:: Dataset excerpts ::
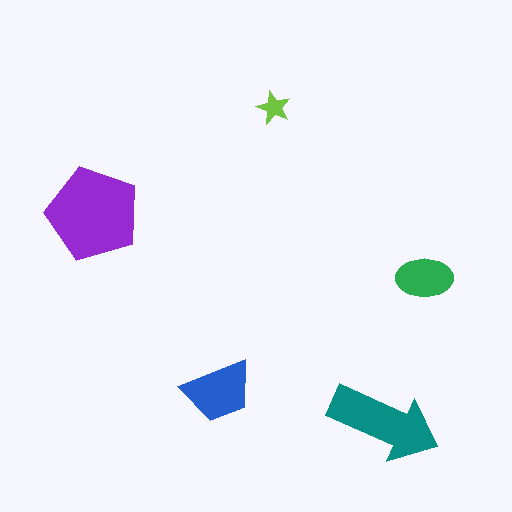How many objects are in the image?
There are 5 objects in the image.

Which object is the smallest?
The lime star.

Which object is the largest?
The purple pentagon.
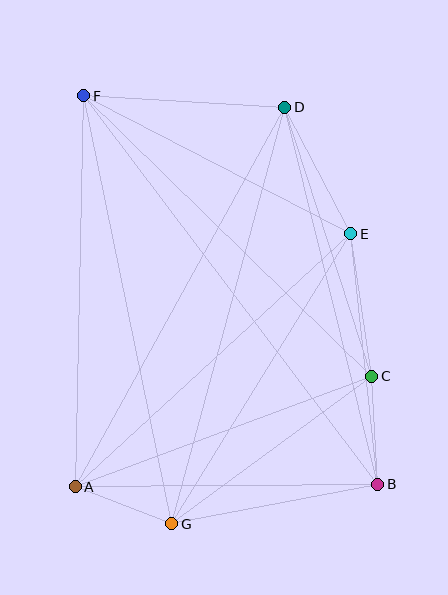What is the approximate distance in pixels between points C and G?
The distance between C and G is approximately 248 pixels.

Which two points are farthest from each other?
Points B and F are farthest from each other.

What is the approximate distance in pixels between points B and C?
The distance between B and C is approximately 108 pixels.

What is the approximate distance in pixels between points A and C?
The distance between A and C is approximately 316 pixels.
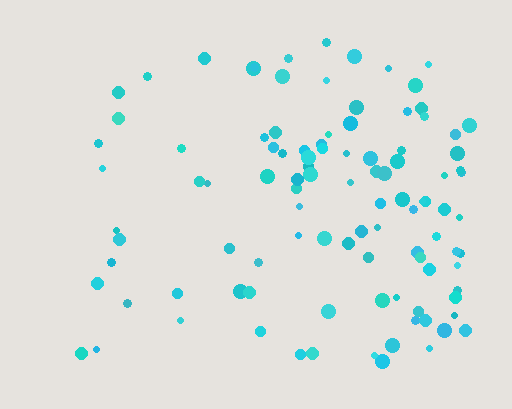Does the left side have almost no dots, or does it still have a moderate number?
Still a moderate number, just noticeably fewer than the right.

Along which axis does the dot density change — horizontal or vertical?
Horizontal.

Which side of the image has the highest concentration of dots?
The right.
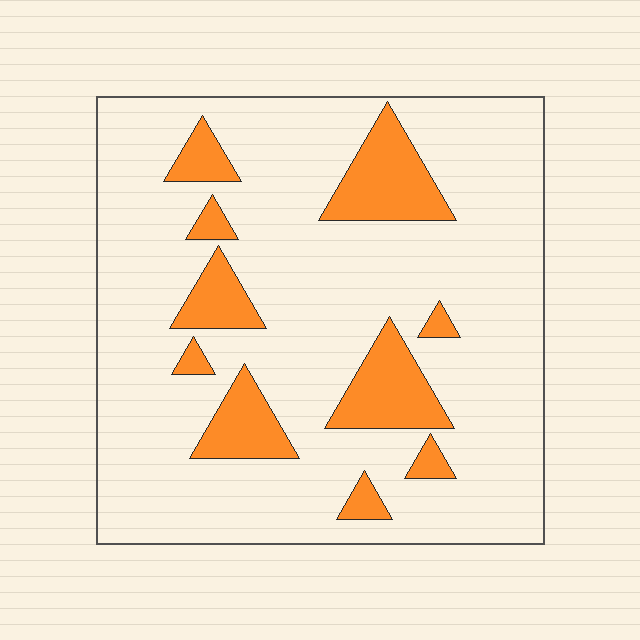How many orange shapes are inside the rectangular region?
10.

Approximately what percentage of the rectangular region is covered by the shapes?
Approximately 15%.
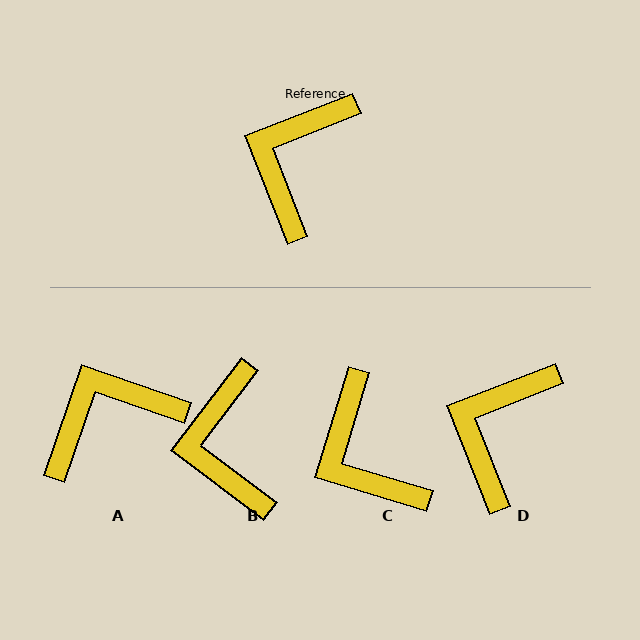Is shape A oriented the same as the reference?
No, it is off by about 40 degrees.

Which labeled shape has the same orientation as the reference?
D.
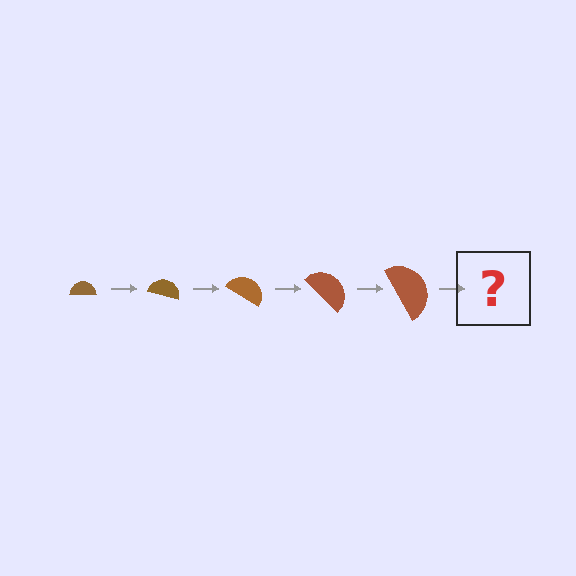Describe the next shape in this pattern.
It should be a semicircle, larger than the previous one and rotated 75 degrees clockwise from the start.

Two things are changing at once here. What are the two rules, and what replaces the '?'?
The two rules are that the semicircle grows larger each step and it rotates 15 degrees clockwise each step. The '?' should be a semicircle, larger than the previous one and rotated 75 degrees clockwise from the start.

:: The request ::
Repeat verbatim the range of lines that opens at the line containing "Describe the next shape in this pattern." and closes at the last line of the entries, excluding all pictures.

:: Result ::
Describe the next shape in this pattern.
It should be a semicircle, larger than the previous one and rotated 75 degrees clockwise from the start.

Two things are changing at once here. What are the two rules, and what replaces the '?'?
The two rules are that the semicircle grows larger each step and it rotates 15 degrees clockwise each step. The '?' should be a semicircle, larger than the previous one and rotated 75 degrees clockwise from the start.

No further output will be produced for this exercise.